#### [WHAT IS BEING ASKED]
Reproduce every entry below precisely; do not include the pictures.
** start EXERCISE MATERIAL **
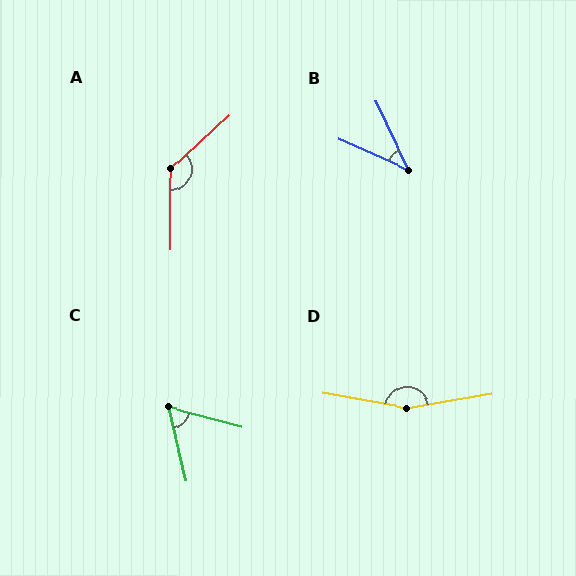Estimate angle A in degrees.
Approximately 132 degrees.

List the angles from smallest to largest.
B (41°), C (61°), A (132°), D (160°).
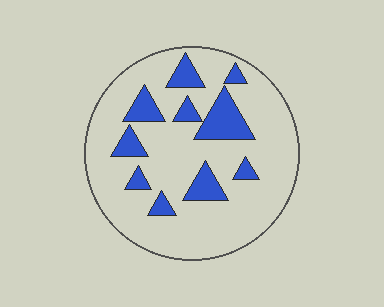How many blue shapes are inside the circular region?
10.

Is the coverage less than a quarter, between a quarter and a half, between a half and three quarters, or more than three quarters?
Less than a quarter.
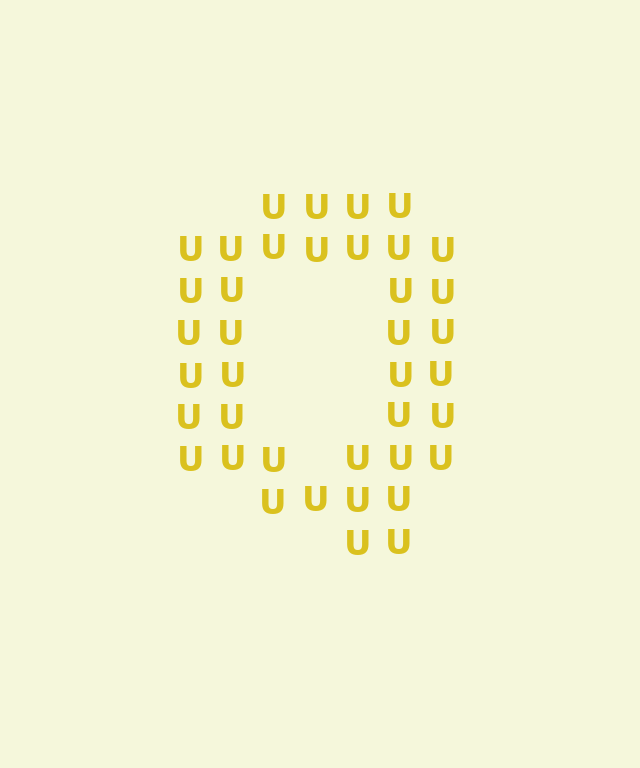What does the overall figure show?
The overall figure shows the letter Q.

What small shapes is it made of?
It is made of small letter U's.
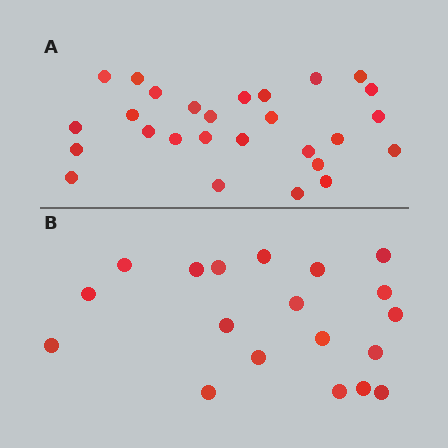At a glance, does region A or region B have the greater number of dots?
Region A (the top region) has more dots.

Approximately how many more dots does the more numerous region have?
Region A has roughly 8 or so more dots than region B.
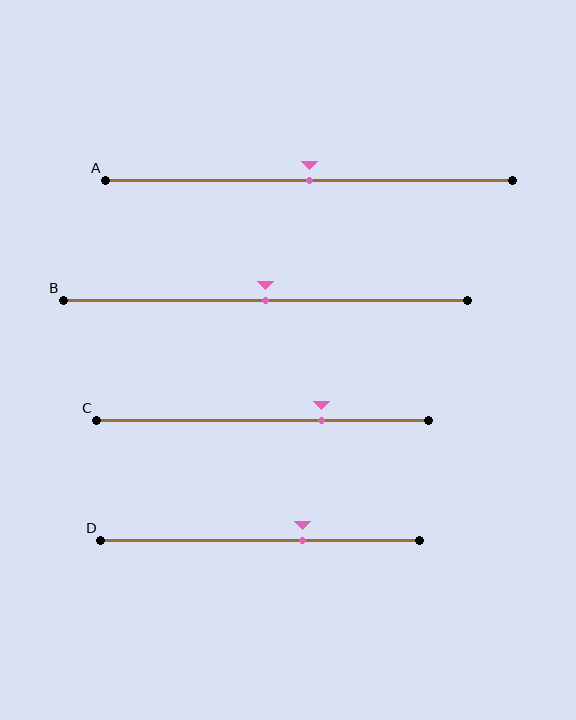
** end EXERCISE MATERIAL **
#### [SOLUTION TO THIS EXERCISE]
Estimate angle A in degrees.
Approximately 132 degrees.

List the angles from smallest to largest.
B (41°), C (61°), A (132°), D (160°).
How many blue shapes are inside the circular region?
10.

Is the coverage less than a quarter, between a quarter and a half, between a half and three quarters, or more than three quarters?
Less than a quarter.
What does the overall figure show?
The overall figure shows the letter Q.

What small shapes is it made of?
It is made of small letter U's.
At a glance, does region A or region B have the greater number of dots?
Region A (the top region) has more dots.

Approximately how many more dots does the more numerous region have?
Region A has roughly 8 or so more dots than region B.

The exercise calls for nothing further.